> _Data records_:
********************

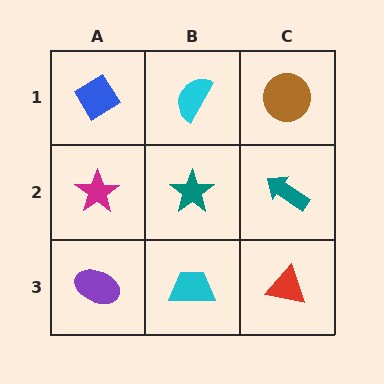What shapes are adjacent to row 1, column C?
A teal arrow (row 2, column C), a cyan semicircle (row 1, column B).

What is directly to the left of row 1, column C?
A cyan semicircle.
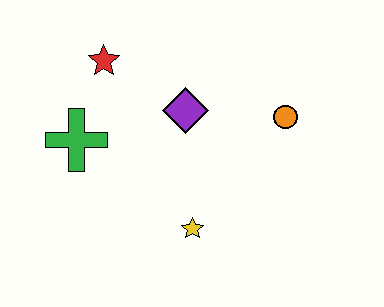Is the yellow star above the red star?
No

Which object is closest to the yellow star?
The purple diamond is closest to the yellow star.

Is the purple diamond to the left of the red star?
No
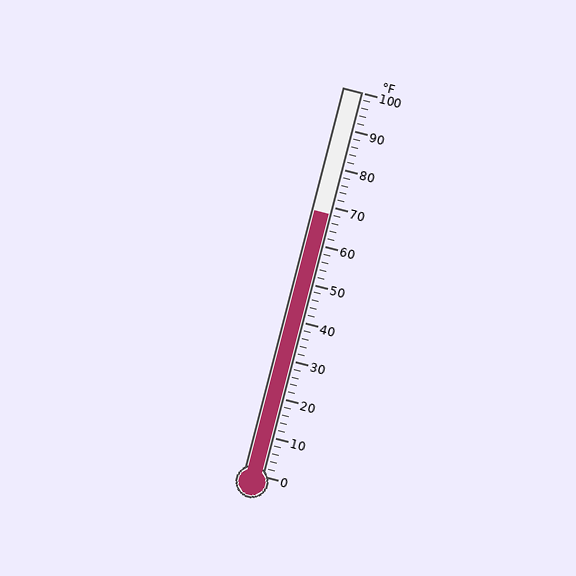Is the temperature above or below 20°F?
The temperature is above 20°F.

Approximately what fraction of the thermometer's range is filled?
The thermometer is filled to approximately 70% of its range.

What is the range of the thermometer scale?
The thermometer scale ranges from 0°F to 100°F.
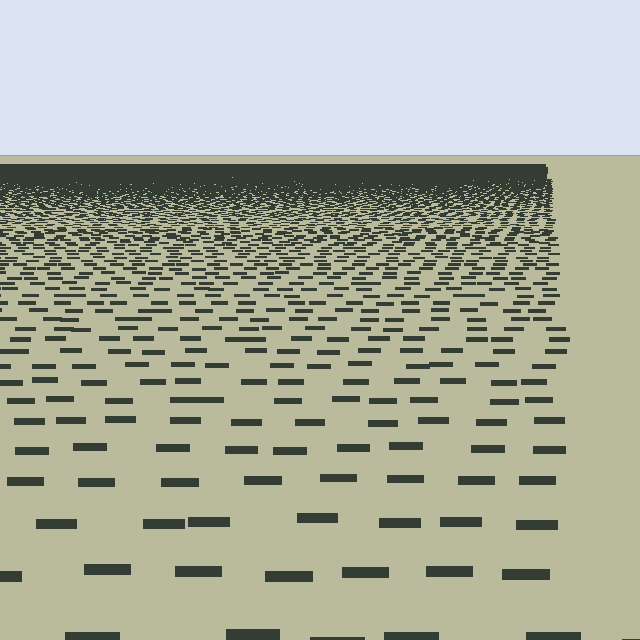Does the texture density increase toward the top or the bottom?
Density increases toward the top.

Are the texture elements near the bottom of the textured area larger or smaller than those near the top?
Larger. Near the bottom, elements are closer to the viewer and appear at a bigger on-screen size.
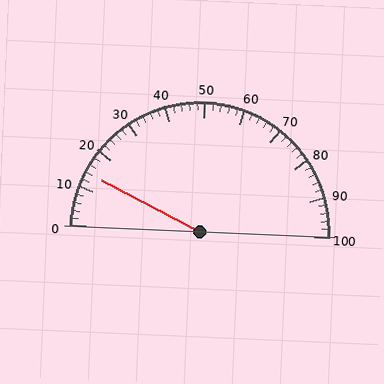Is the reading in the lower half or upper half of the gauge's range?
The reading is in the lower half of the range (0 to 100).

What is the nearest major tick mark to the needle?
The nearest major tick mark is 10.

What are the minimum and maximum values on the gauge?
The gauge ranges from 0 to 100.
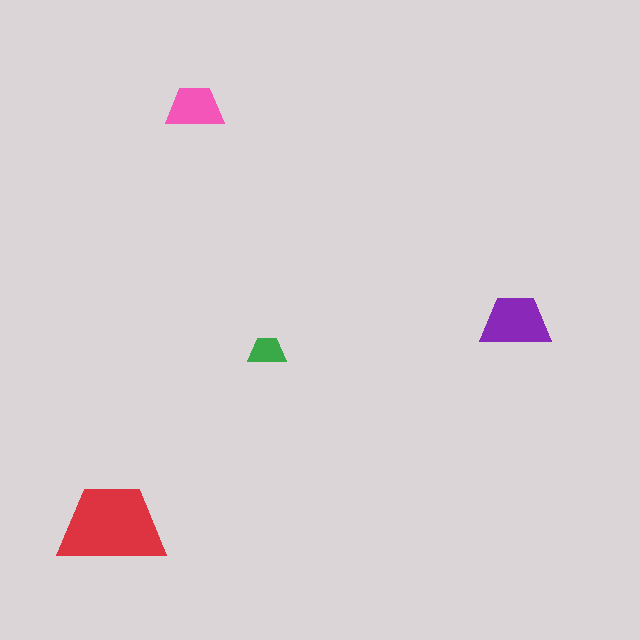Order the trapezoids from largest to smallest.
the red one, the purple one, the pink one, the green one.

********************

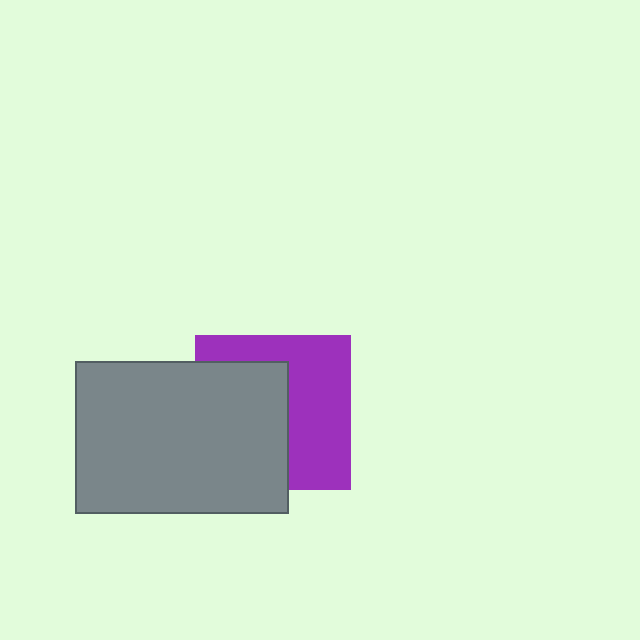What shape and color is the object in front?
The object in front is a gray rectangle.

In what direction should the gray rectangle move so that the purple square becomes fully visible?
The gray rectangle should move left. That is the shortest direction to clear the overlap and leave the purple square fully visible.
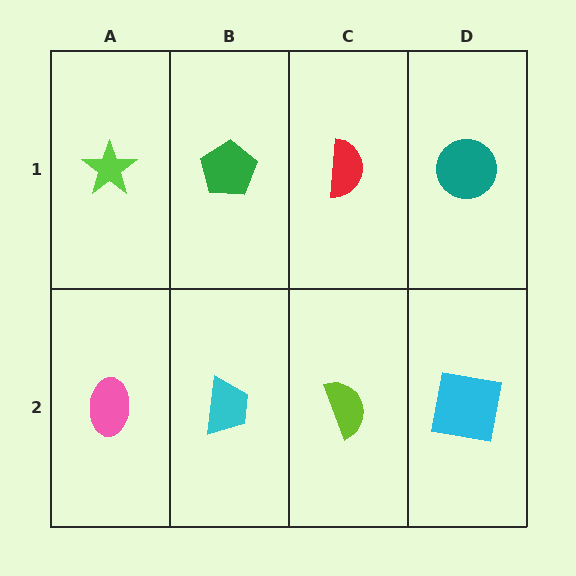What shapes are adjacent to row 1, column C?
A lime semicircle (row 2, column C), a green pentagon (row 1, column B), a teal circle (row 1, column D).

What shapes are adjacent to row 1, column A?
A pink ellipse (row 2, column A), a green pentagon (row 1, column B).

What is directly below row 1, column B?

********************

> _Your goal_: Nothing outside the span should appear: copy exactly from the line with "What shapes are adjacent to row 1, column A?" through the line with "What is directly below row 1, column B?".

> _Answer for this exercise_:
What shapes are adjacent to row 1, column A?
A pink ellipse (row 2, column A), a green pentagon (row 1, column B).

What is directly below row 1, column B?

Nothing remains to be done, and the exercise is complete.